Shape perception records
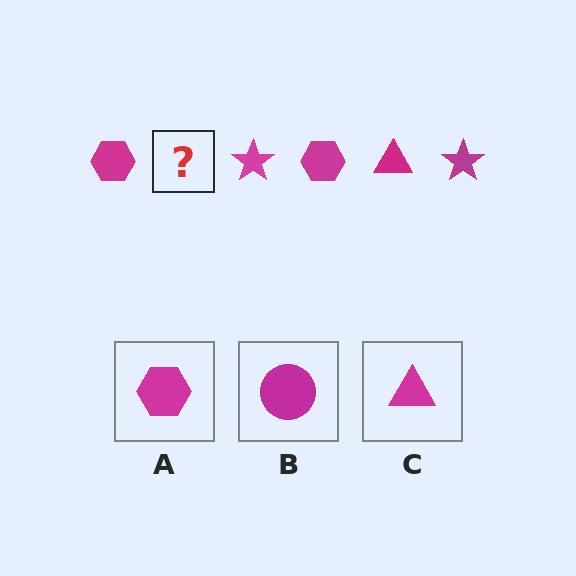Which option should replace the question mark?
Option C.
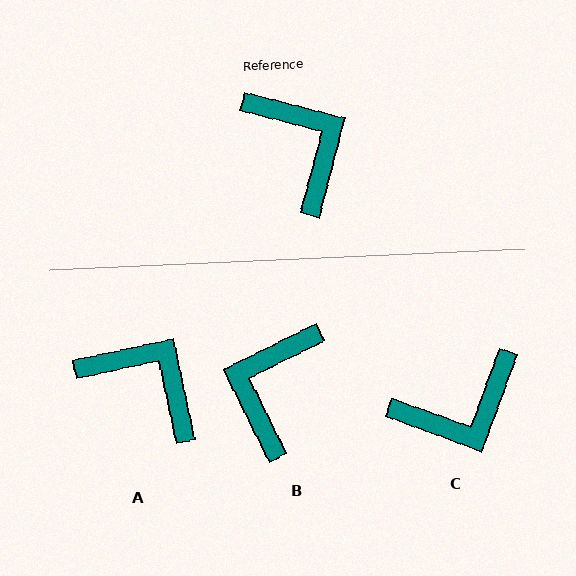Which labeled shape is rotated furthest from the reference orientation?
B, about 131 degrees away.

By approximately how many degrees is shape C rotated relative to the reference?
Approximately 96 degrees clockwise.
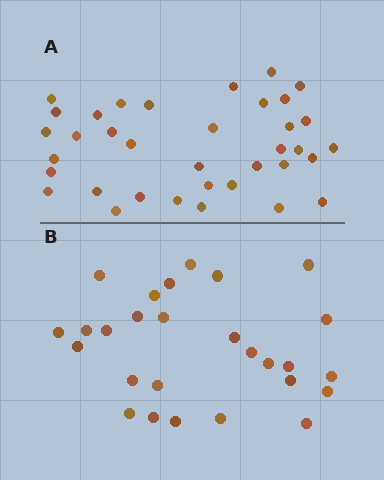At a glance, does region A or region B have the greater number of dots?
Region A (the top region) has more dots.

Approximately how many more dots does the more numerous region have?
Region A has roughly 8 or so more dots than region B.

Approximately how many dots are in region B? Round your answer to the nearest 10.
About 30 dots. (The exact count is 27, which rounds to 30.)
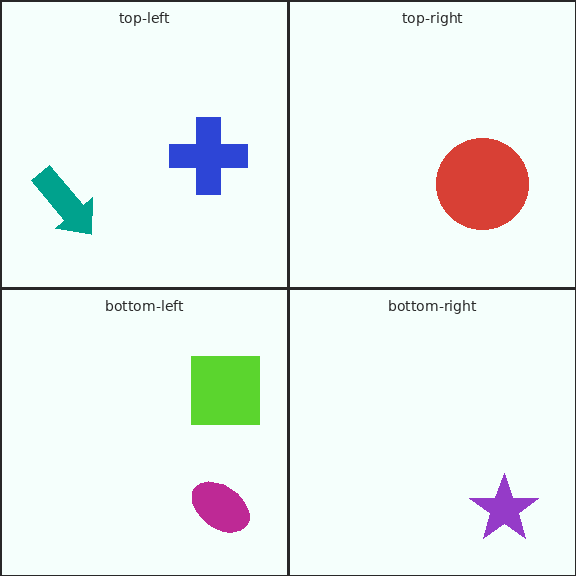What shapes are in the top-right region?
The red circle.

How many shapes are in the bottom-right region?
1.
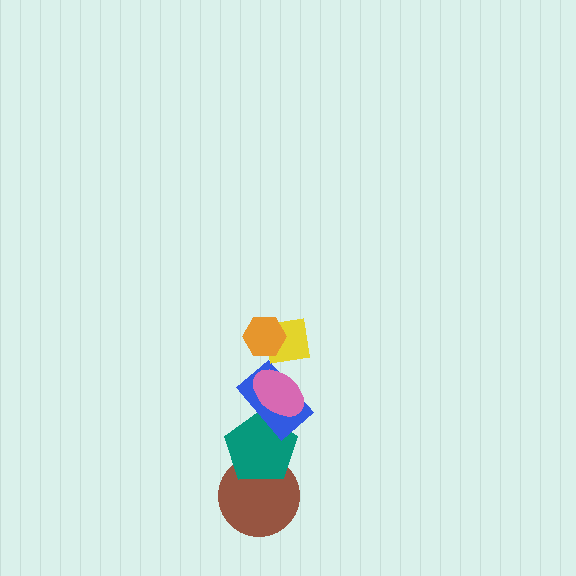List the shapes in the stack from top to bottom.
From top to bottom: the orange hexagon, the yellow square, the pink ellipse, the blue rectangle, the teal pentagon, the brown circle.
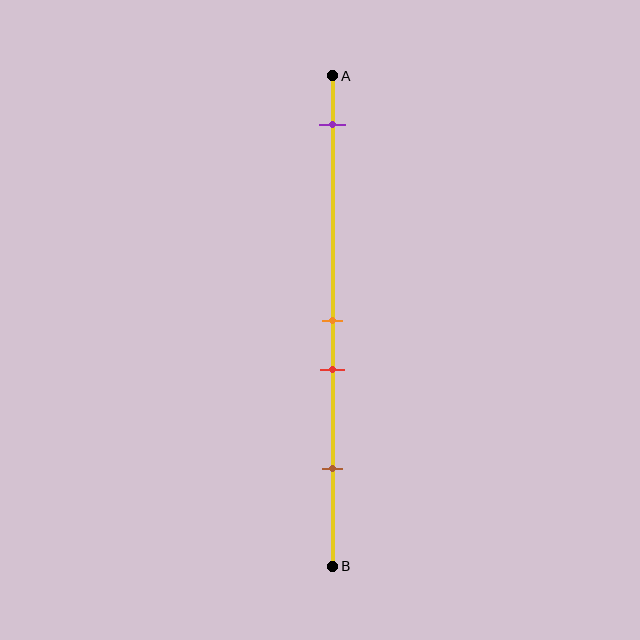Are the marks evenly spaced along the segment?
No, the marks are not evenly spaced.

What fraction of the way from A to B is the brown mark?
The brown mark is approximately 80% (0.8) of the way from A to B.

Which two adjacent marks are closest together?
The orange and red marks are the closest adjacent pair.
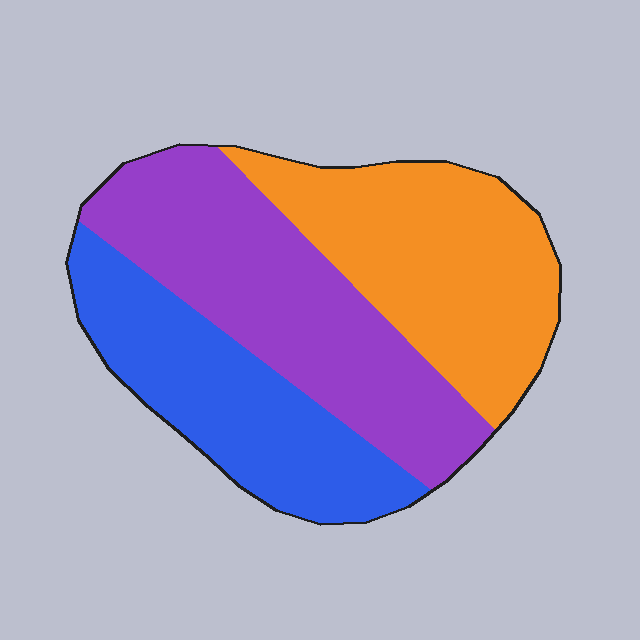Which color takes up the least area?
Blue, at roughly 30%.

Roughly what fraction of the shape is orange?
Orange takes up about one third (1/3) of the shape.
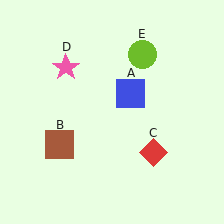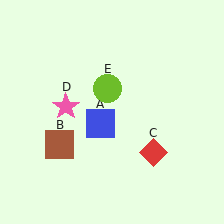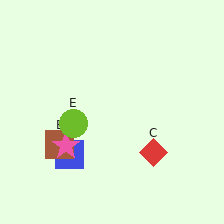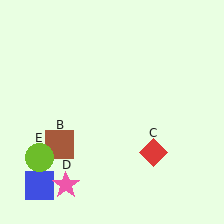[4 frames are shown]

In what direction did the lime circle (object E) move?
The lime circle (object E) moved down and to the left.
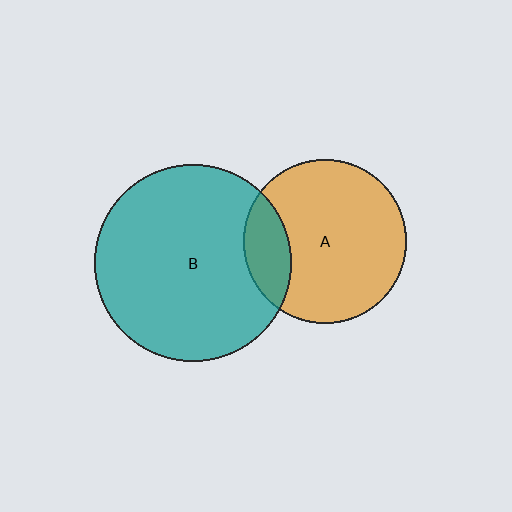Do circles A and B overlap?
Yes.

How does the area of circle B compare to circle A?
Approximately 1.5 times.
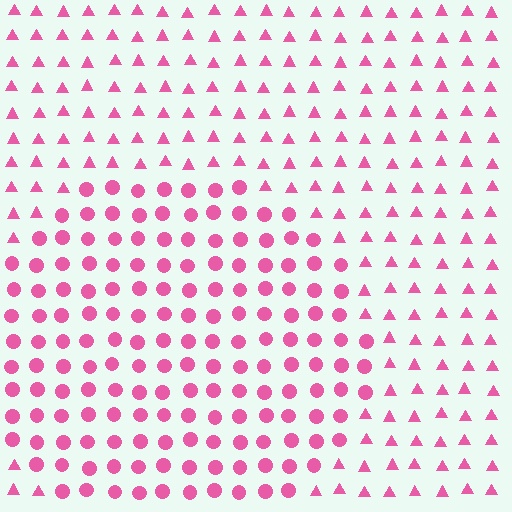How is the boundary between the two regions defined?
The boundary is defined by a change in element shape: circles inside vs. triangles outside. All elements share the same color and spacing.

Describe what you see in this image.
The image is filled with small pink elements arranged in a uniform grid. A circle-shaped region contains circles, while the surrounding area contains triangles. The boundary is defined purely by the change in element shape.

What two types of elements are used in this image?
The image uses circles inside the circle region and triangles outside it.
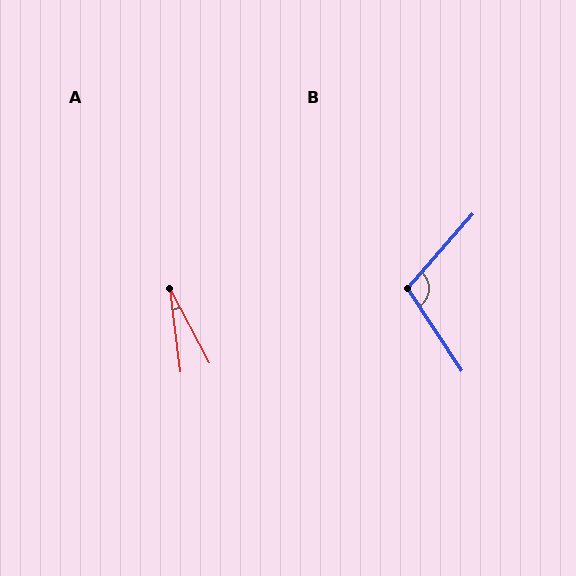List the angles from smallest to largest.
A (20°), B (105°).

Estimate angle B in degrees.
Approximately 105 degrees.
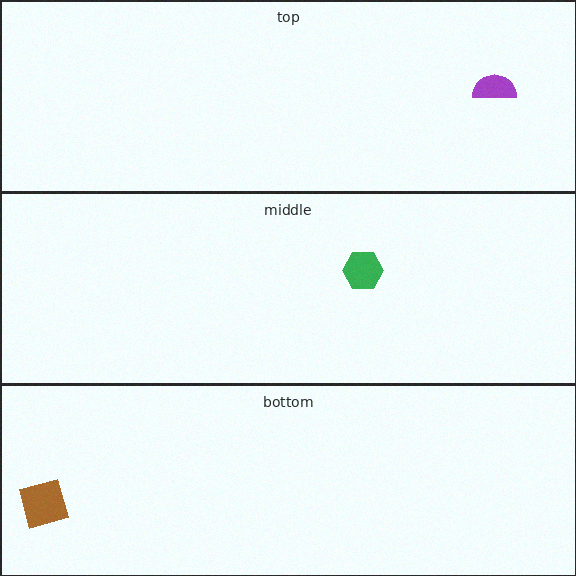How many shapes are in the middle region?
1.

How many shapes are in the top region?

• Given instruction: The copy should hold exactly the lines from the line containing "List the angles from smallest to largest." through the end of the data, both ends included, and no pictures.

• Solution to this problem:
List the angles from smallest to largest.
A (20°), B (105°).

Estimate angle B in degrees.
Approximately 105 degrees.
How many shapes are in the middle region?
1.

How many shapes are in the top region?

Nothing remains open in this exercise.